What to do: Exclude the pictures, then repeat the remaining data exactly.

== Dataset records

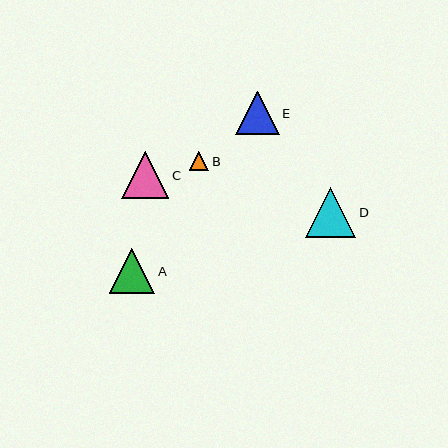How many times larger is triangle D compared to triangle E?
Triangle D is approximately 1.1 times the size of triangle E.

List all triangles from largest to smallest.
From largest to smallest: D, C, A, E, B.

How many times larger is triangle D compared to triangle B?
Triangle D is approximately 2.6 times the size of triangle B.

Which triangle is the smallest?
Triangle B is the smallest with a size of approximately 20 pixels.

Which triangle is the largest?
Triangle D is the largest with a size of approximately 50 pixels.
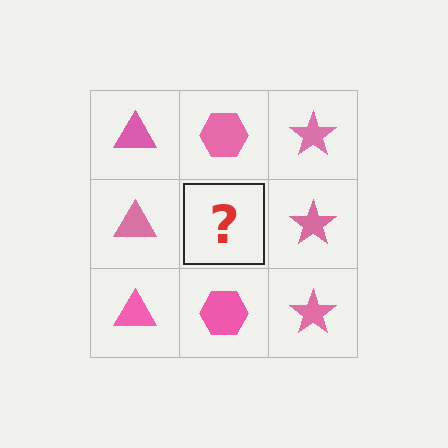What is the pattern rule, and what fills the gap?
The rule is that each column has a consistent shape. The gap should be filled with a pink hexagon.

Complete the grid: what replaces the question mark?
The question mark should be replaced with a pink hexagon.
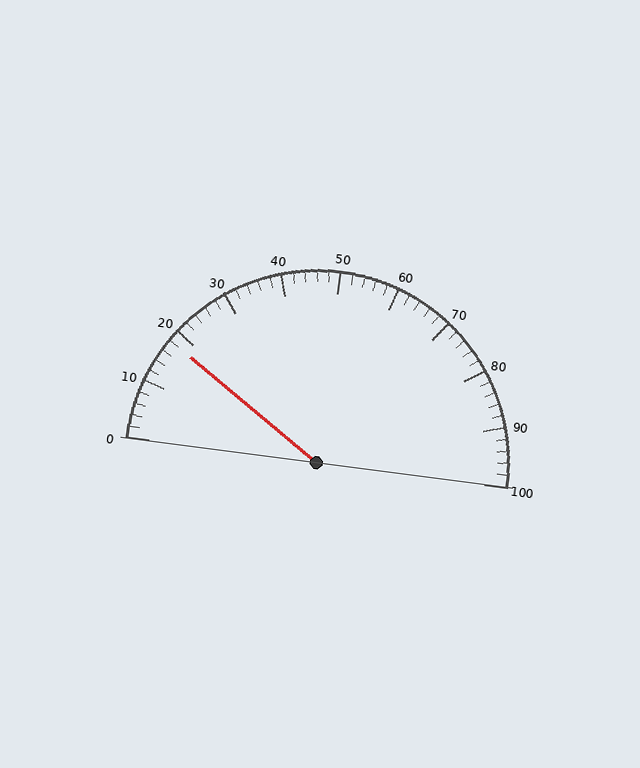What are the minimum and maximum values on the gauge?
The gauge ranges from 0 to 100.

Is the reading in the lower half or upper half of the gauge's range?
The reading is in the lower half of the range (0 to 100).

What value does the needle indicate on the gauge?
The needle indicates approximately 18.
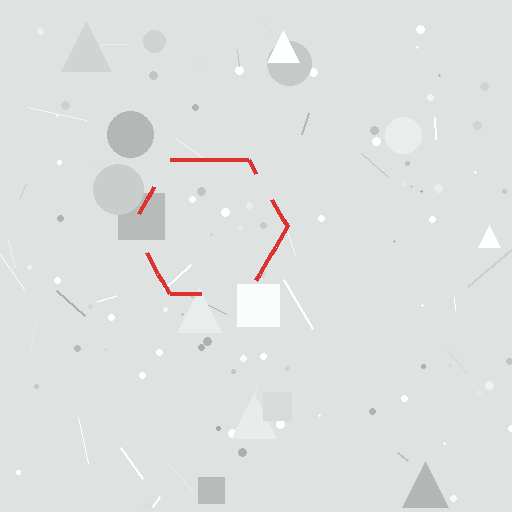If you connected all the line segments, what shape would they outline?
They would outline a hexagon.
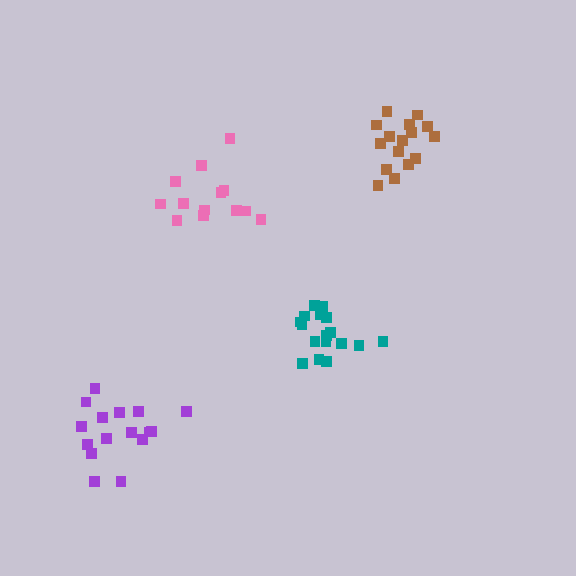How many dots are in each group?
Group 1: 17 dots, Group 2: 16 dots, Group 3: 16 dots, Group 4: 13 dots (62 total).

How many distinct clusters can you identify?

====

Response:
How many times larger is triangle D compared to triangle E?
Triangle D is approximately 1.1 times the size of triangle E.

List all triangles from largest to smallest.
From largest to smallest: D, C, A, E, B.

How many times larger is triangle D compared to triangle B?
Triangle D is approximately 2.6 times the size of triangle B.

Which triangle is the smallest?
Triangle B is the smallest with a size of approximately 20 pixels.

Which triangle is the largest?
Triangle D is the largest with a size of approximately 50 pixels.
What is the pattern rule, and what fills the gap?
The rule is that each column has a consistent shape. The gap should be filled with a pink hexagon.

Complete the grid: what replaces the question mark?
The question mark should be replaced with a pink hexagon.
What are the minimum and maximum values on the gauge?
The gauge ranges from 0 to 100.

Is the reading in the lower half or upper half of the gauge's range?
The reading is in the lower half of the range (0 to 100).

What value does the needle indicate on the gauge?
The needle indicates approximately 18.
If you connected all the line segments, what shape would they outline?
They would outline a hexagon.
How many dots are in each group?
Group 1: 17 dots, Group 2: 16 dots, Group 3: 16 dots, Group 4: 13 dots (62 total).

How many distinct clusters can you identify?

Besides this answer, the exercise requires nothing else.